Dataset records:
::::::::::

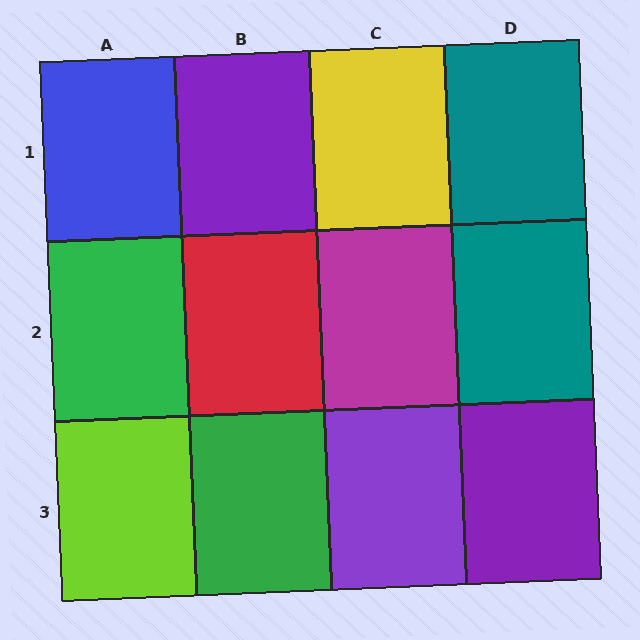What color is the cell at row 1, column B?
Purple.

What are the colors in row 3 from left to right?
Lime, green, purple, purple.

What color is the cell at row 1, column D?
Teal.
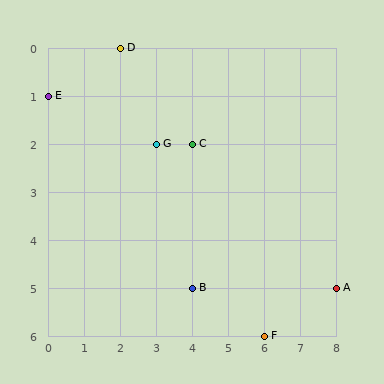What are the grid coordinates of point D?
Point D is at grid coordinates (2, 0).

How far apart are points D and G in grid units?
Points D and G are 1 column and 2 rows apart (about 2.2 grid units diagonally).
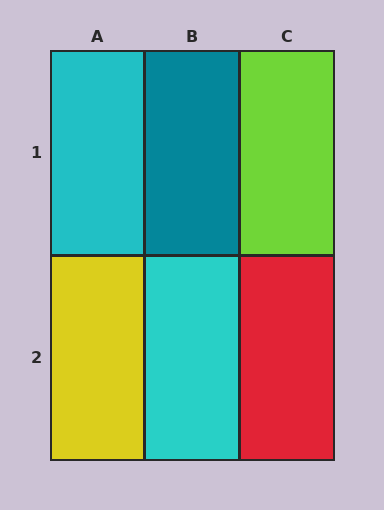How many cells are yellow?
1 cell is yellow.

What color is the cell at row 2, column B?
Cyan.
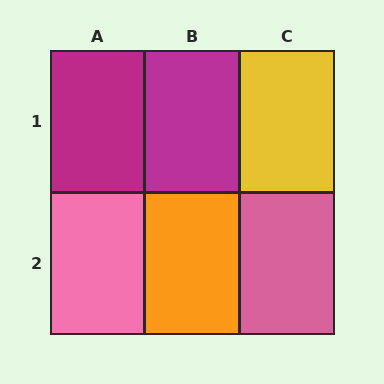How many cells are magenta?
2 cells are magenta.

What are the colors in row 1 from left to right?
Magenta, magenta, yellow.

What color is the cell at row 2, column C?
Pink.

::::::::::

_ACTION ITEM:_ Start at the line holding "How many cells are magenta?" and stop at the last line of the entries above. Repeat those lines exactly, pictures excluded.

_EXERCISE ANSWER:_
How many cells are magenta?
2 cells are magenta.

What are the colors in row 1 from left to right?
Magenta, magenta, yellow.

What color is the cell at row 2, column C?
Pink.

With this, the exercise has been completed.